Exercise task -
Write out again, word for word, the lines below from the line that holds "What is the" through the line that holds "Roughly how much", omitting pictures.

Data in this exercise -
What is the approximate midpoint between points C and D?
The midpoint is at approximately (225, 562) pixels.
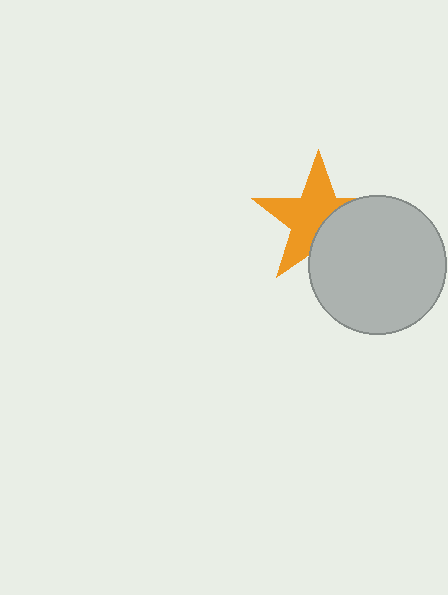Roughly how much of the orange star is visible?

---

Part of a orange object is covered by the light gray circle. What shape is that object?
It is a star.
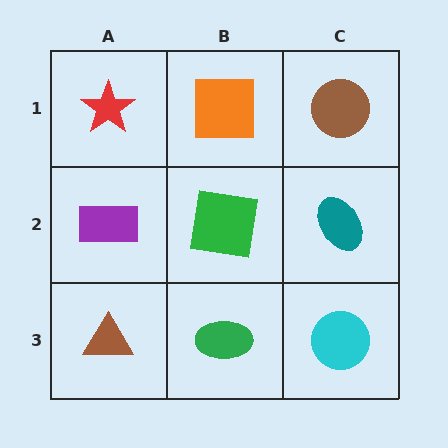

Solved problem -
What is the approximate midpoint between points C and D?
The midpoint is at approximately (225, 562) pixels.
Roughly how much of the orange star is visible?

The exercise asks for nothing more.